*** INFORMATION PROVIDED ***

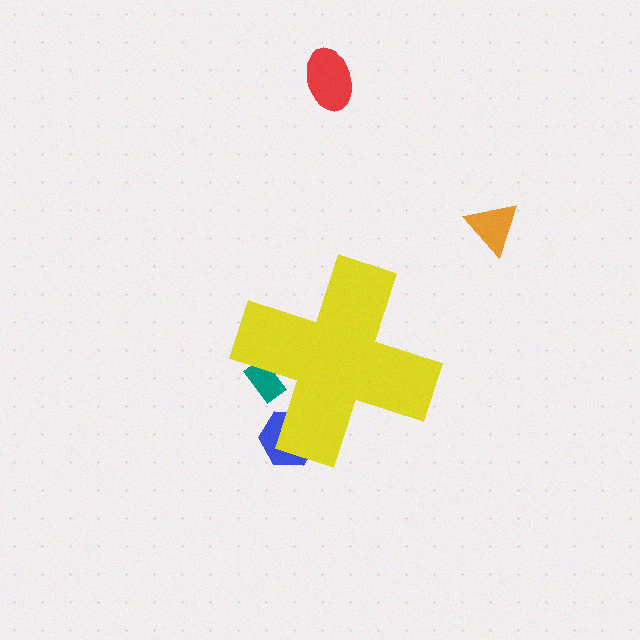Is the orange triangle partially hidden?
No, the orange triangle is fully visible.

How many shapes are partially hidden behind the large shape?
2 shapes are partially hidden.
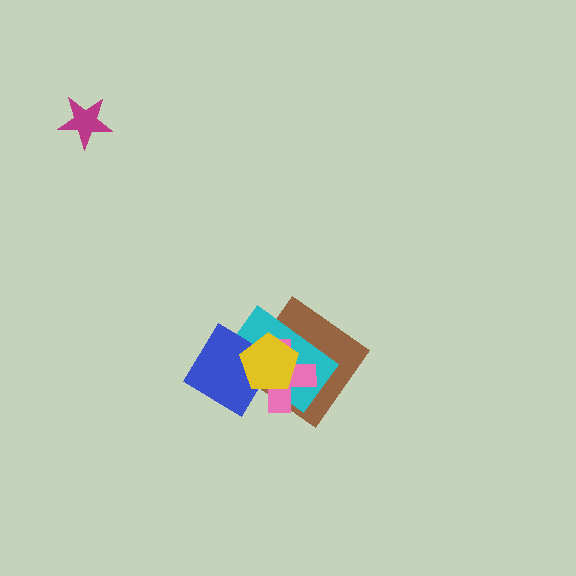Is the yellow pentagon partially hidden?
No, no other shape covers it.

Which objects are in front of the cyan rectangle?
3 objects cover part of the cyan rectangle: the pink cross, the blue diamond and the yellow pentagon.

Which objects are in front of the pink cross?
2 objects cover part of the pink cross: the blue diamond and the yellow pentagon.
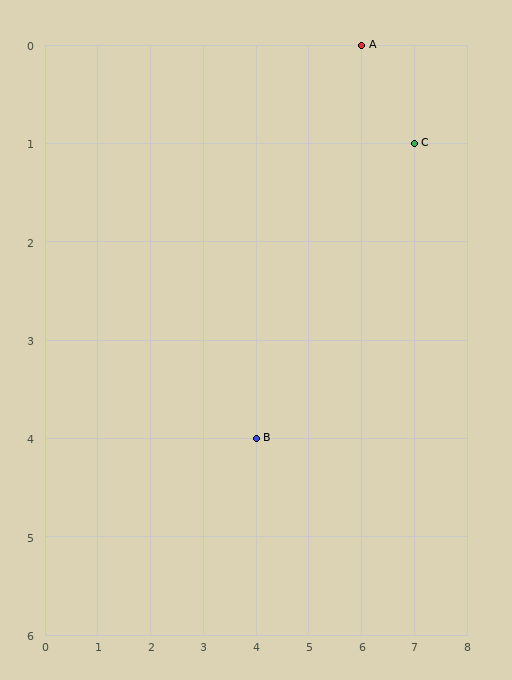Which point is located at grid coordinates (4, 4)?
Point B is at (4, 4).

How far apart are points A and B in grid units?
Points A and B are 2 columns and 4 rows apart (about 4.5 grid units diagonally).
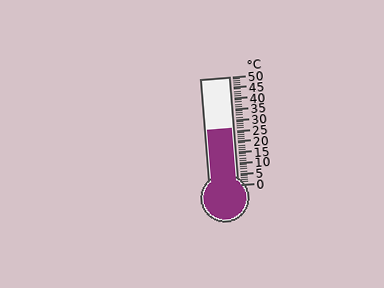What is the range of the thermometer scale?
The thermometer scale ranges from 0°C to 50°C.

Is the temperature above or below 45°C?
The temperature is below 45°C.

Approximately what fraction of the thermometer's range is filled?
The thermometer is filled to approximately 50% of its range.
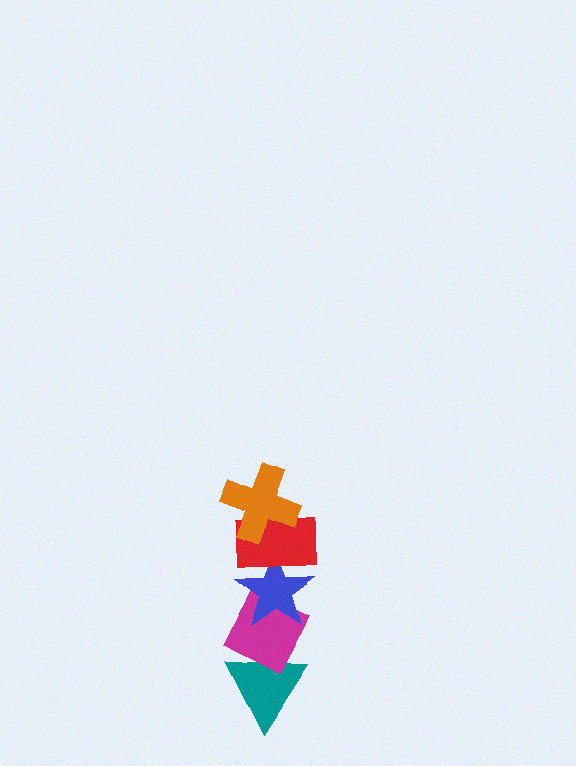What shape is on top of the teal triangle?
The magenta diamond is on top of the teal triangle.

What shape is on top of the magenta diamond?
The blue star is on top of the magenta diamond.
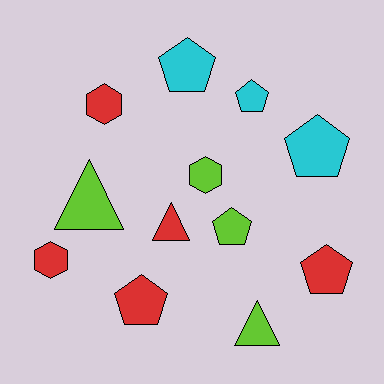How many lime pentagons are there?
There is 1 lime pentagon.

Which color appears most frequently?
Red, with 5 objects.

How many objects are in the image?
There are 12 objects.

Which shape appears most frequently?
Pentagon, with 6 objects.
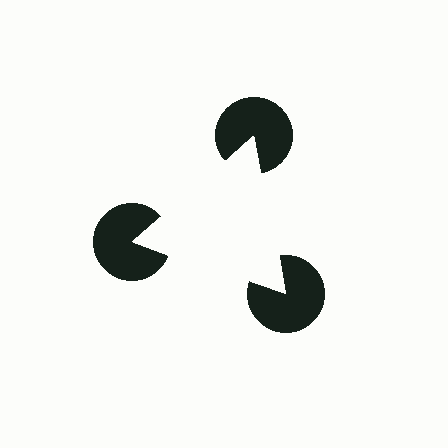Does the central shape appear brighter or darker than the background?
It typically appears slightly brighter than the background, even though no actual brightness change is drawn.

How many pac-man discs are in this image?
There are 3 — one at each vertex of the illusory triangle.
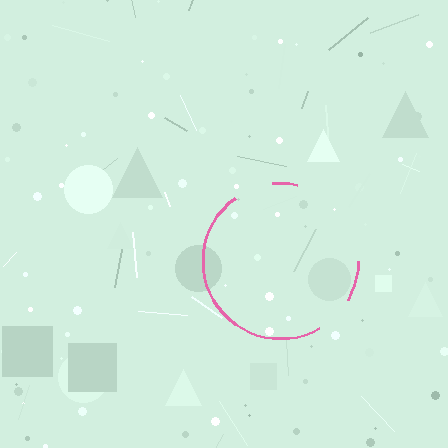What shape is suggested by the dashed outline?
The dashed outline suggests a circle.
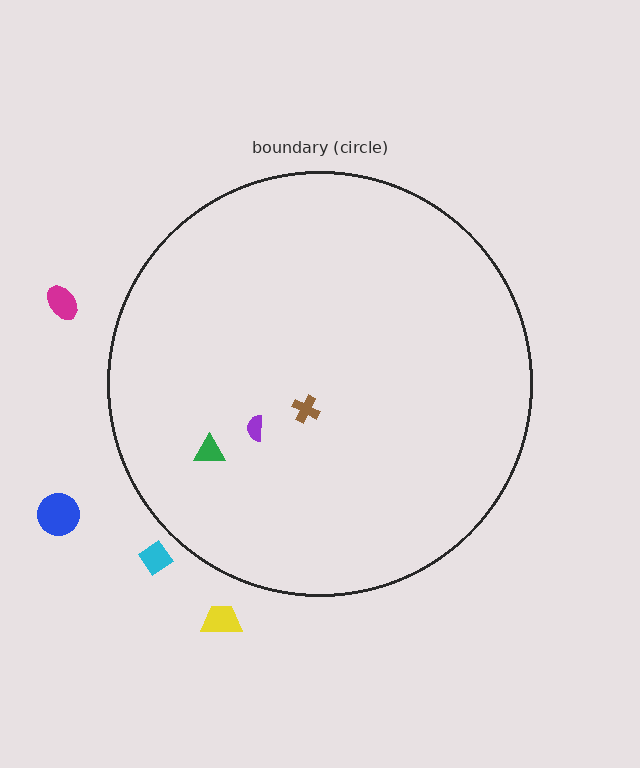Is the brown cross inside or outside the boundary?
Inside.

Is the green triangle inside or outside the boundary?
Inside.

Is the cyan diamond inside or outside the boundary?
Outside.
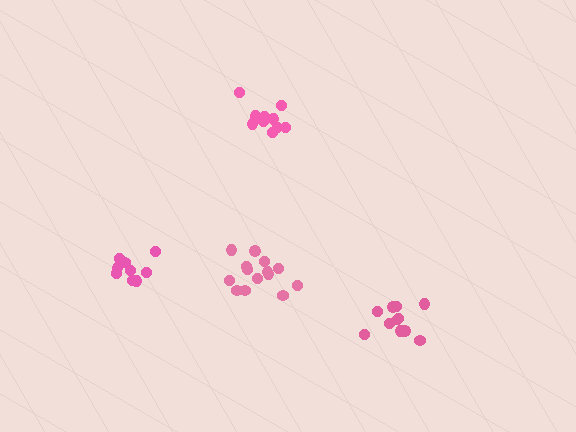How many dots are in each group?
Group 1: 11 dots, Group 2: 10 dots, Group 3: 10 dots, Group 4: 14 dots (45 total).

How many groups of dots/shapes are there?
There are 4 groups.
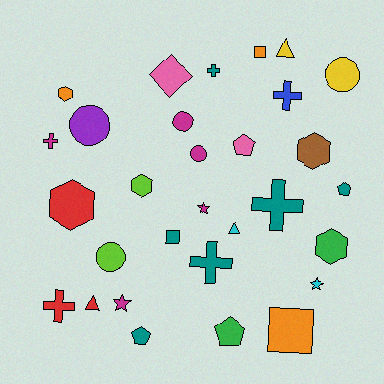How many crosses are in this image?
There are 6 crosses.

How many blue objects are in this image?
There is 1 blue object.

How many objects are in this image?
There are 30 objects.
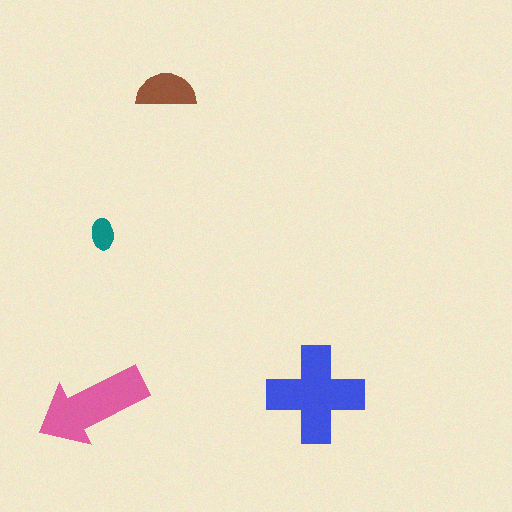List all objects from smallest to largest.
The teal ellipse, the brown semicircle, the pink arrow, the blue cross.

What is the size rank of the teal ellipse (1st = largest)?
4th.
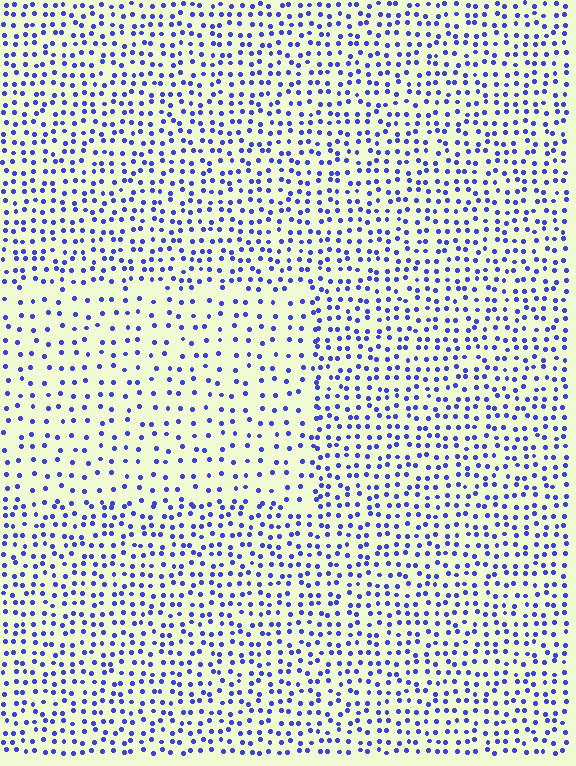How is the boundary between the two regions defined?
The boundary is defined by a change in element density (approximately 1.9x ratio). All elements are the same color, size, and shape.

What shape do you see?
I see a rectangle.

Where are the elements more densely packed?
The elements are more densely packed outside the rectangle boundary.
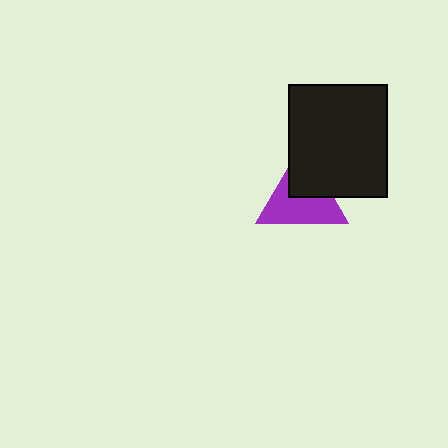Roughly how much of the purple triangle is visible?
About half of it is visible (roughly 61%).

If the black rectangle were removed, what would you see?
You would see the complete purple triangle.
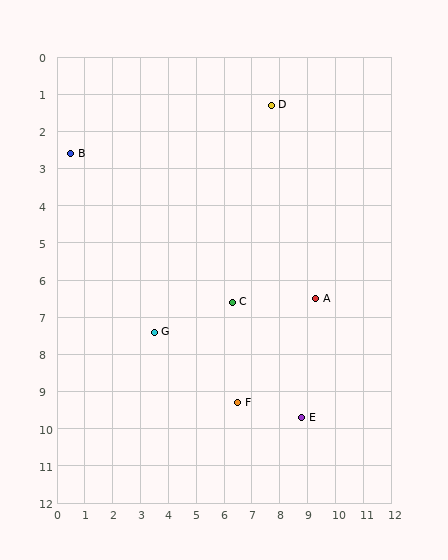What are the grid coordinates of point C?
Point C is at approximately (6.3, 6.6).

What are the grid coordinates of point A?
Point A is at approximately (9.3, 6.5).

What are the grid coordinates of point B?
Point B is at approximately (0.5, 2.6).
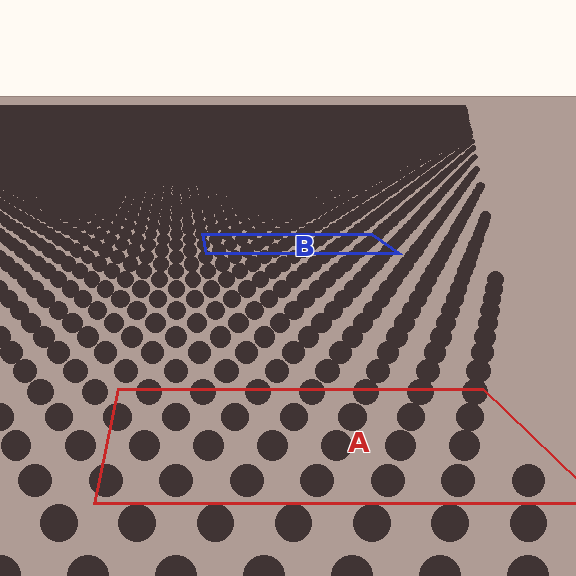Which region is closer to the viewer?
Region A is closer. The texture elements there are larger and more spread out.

***

## INSTRUCTIONS TO FOLLOW
Give an exact copy of the material, leaving out every picture.

## TASK ANSWER
Is the orange triangle partially hidden?
No, the orange triangle is fully visible.

How many shapes are partially hidden behind the large shape?
2 shapes are partially hidden.
Is the yellow pentagon partially hidden?
No, no other shape covers it.

Which objects are in front of the cyan rectangle?
3 objects cover part of the cyan rectangle: the pink cross, the blue diamond and the yellow pentagon.

Which objects are in front of the pink cross?
2 objects cover part of the pink cross: the blue diamond and the yellow pentagon.
Which point is located at grid coordinates (4, 4)?
Point B is at (4, 4).

How far apart are points A and B in grid units?
Points A and B are 2 columns and 4 rows apart (about 4.5 grid units diagonally).
What is the range of the thermometer scale?
The thermometer scale ranges from 0°C to 50°C.

Is the temperature above or below 45°C?
The temperature is below 45°C.

Approximately what fraction of the thermometer's range is filled?
The thermometer is filled to approximately 50% of its range.
What shape is on top of the teal triangle?
The magenta diamond is on top of the teal triangle.

What shape is on top of the magenta diamond?
The blue star is on top of the magenta diamond.
How many lime pentagons are there?
There is 1 lime pentagon.

Which color appears most frequently?
Red, with 5 objects.

How many objects are in the image?
There are 12 objects.

Which shape appears most frequently?
Pentagon, with 6 objects.
Does the central shape appear brighter or darker than the background?
It typically appears slightly brighter than the background, even though no actual brightness change is drawn.

How many pac-man discs are in this image?
There are 3 — one at each vertex of the illusory triangle.
What shape is suggested by the dashed outline?
The dashed outline suggests a circle.
Is the brown cross inside or outside the boundary?
Inside.

Is the green triangle inside or outside the boundary?
Inside.

Is the cyan diamond inside or outside the boundary?
Outside.
How many dots are in each group?
Group 1: 11 dots, Group 2: 10 dots, Group 3: 10 dots, Group 4: 14 dots (45 total).

How many groups of dots/shapes are there?
There are 4 groups.
How many crosses are in this image?
There are 6 crosses.

How many blue objects are in this image?
There is 1 blue object.

How many objects are in this image?
There are 30 objects.
List all objects from smallest to largest.
The teal ellipse, the brown semicircle, the pink arrow, the blue cross.

What is the size rank of the teal ellipse (1st = largest)?
4th.
How is the boundary between the two regions defined?
The boundary is defined by a change in element density (approximately 1.9x ratio). All elements are the same color, size, and shape.

What shape do you see?
I see a rectangle.

Where are the elements more densely packed?
The elements are more densely packed outside the rectangle boundary.
Roughly how much of the purple triangle is visible?
About half of it is visible (roughly 61%).

If the black rectangle were removed, what would you see?
You would see the complete purple triangle.
What are the grid coordinates of point C?
Point C is at approximately (6.3, 6.6).

What are the grid coordinates of point A?
Point A is at approximately (9.3, 6.5).

What are the grid coordinates of point B?
Point B is at approximately (0.5, 2.6).
Which region is closer to the viewer?
Region A is closer. The texture elements there are larger and more spread out.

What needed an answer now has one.